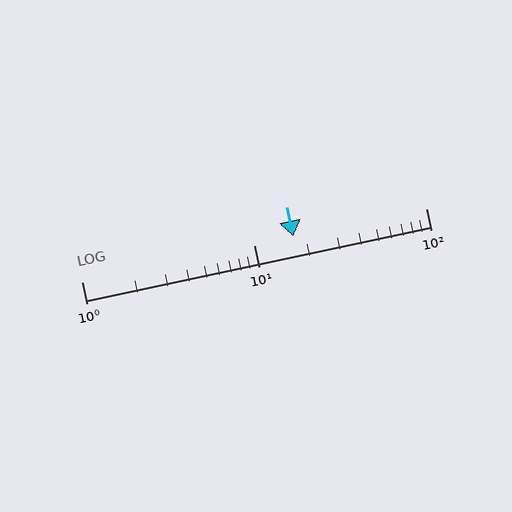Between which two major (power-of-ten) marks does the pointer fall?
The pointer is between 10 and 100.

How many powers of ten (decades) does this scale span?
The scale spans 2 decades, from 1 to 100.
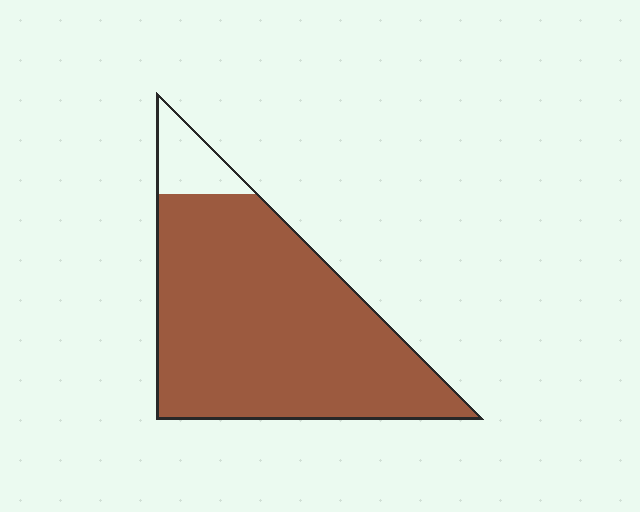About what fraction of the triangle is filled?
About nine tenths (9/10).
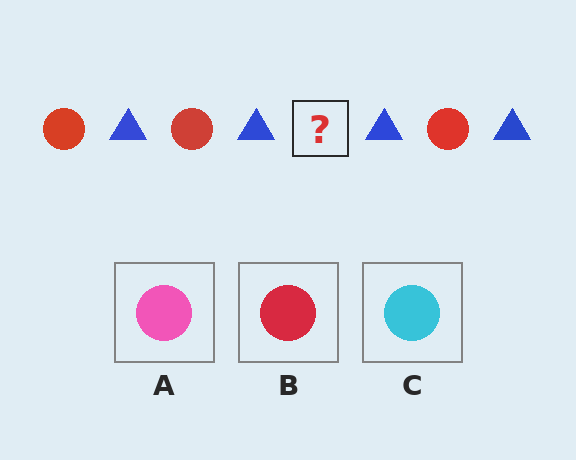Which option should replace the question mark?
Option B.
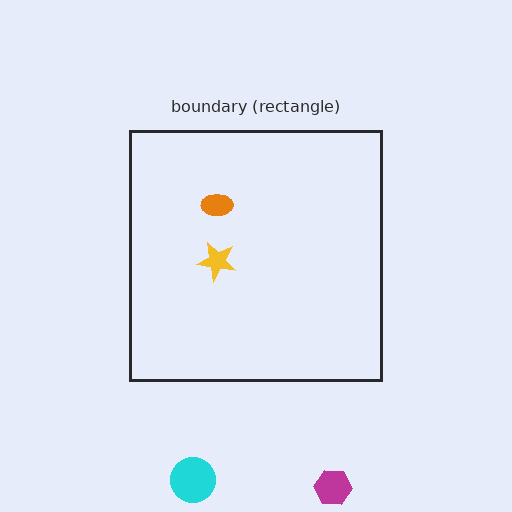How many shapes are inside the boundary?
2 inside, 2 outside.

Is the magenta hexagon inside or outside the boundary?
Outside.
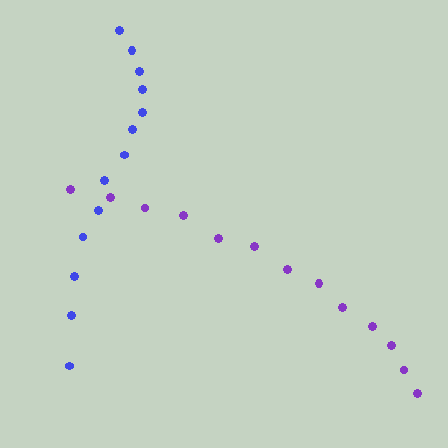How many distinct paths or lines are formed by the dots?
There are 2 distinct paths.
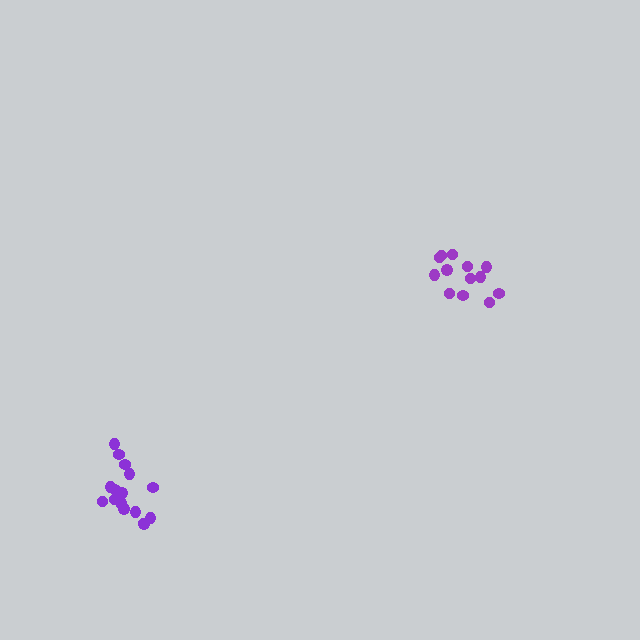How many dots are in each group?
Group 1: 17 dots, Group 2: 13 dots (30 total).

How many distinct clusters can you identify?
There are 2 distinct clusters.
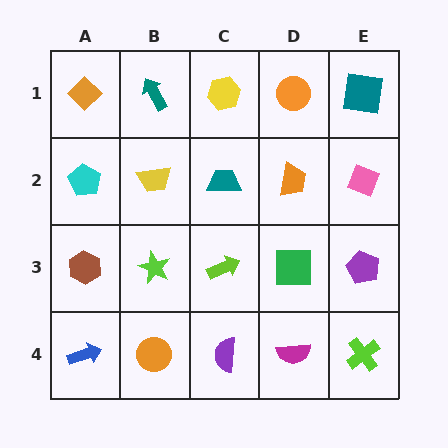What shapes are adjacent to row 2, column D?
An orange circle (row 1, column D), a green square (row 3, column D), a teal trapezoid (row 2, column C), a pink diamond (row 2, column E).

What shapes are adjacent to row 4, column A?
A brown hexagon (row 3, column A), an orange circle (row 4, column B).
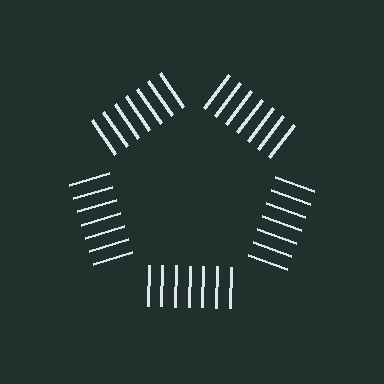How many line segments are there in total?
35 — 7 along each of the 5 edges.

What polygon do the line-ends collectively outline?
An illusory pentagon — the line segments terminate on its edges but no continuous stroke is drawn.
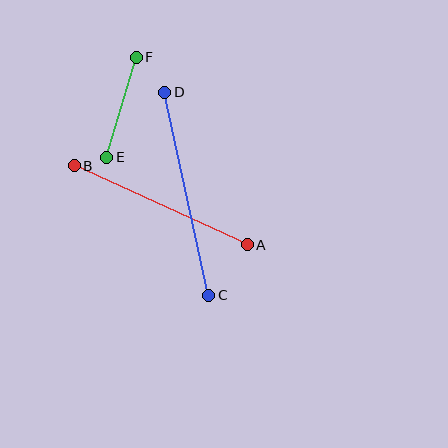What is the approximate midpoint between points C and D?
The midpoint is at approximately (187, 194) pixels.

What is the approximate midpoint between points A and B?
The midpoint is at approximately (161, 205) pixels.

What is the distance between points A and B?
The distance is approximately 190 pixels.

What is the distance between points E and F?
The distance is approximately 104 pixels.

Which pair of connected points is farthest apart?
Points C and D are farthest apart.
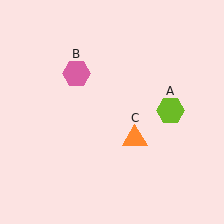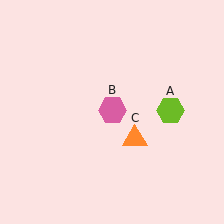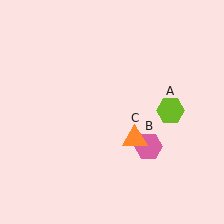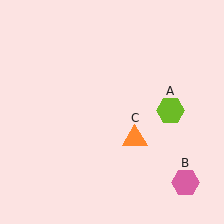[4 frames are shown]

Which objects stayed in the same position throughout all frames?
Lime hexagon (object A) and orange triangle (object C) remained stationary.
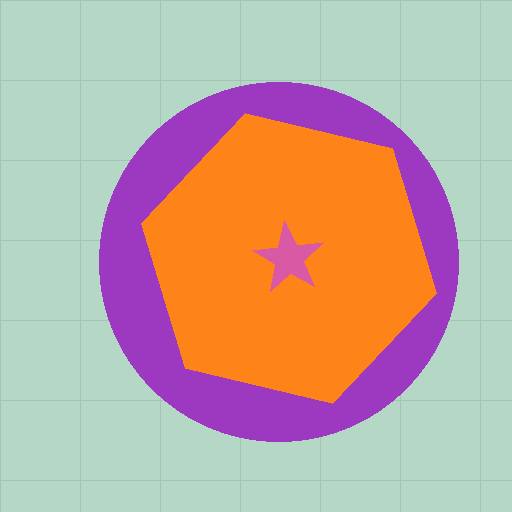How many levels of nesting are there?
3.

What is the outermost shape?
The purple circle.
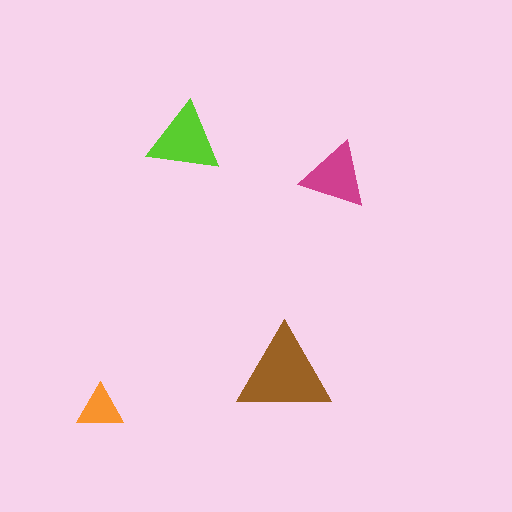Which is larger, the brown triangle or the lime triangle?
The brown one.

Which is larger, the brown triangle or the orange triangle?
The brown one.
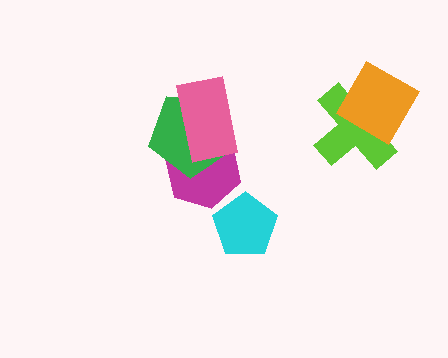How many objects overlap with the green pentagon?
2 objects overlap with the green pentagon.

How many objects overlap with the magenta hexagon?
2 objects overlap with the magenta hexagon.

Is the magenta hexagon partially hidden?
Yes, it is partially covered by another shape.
******************************
## AIM
Transcribe the records above exactly as they appear, leaving out any pictures.

## EXPECTED OUTPUT
Between which two major (power-of-ten) marks does the pointer fall?
The pointer is between 10 and 100.

How many powers of ten (decades) does this scale span?
The scale spans 2 decades, from 1 to 100.
About what fraction of the triangle is filled?
About nine tenths (9/10).
Which option should replace the question mark?
Option B.
How many shapes are inside the boundary?
2 inside, 2 outside.

Is the magenta hexagon inside or outside the boundary?
Outside.
How many distinct paths or lines are formed by the dots?
There are 2 distinct paths.
How many dots are in each group?
Group 1: 17 dots, Group 2: 13 dots (30 total).

How many distinct clusters can you identify?
There are 2 distinct clusters.
What shapes are adjacent to row 2, column D?
An orange circle (row 1, column D), a green square (row 3, column D), a teal trapezoid (row 2, column C), a pink diamond (row 2, column E).

What shapes are adjacent to row 4, column A?
A brown hexagon (row 3, column A), an orange circle (row 4, column B).
How many line segments are there in total?
35 — 7 along each of the 5 edges.

What polygon do the line-ends collectively outline?
An illusory pentagon — the line segments terminate on its edges but no continuous stroke is drawn.
What is the approximate midpoint between points C and D?
The midpoint is at approximately (187, 194) pixels.

What is the approximate midpoint between points A and B?
The midpoint is at approximately (161, 205) pixels.

What is the distance between points A and B?
The distance is approximately 190 pixels.

What is the distance between points E and F?
The distance is approximately 104 pixels.

Which pair of connected points is farthest apart?
Points C and D are farthest apart.
[4 frames are shown]

Which objects stayed in the same position throughout all frames?
Lime hexagon (object A) and orange triangle (object C) remained stationary.
How many levels of nesting are there?
3.

What is the outermost shape?
The purple circle.
Which is larger, the brown triangle or the lime triangle?
The brown one.

Which is larger, the brown triangle or the orange triangle?
The brown one.
How many objects overlap with the green pentagon?
2 objects overlap with the green pentagon.

How many objects overlap with the magenta hexagon?
2 objects overlap with the magenta hexagon.

Is the magenta hexagon partially hidden?
Yes, it is partially covered by another shape.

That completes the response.